━━━ RECORDS FOR THIS EXERCISE ━━━

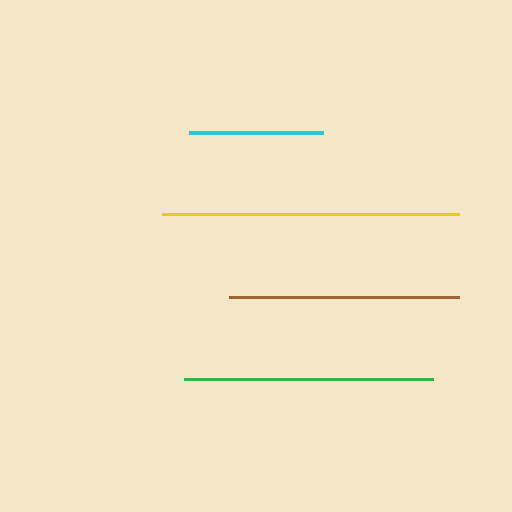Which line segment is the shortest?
The cyan line is the shortest at approximately 134 pixels.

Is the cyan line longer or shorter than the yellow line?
The yellow line is longer than the cyan line.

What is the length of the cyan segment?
The cyan segment is approximately 134 pixels long.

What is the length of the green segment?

━━━

WHAT THIS TASK INVOLVES:
Print each of the records above exactly as written, leaving no picture in the copy.

SOLUTION TO THE PROBLEM:
Which line segment is the shortest?
The cyan line is the shortest at approximately 134 pixels.

Is the cyan line longer or shorter than the yellow line?
The yellow line is longer than the cyan line.

What is the length of the cyan segment?
The cyan segment is approximately 134 pixels long.

What is the length of the green segment?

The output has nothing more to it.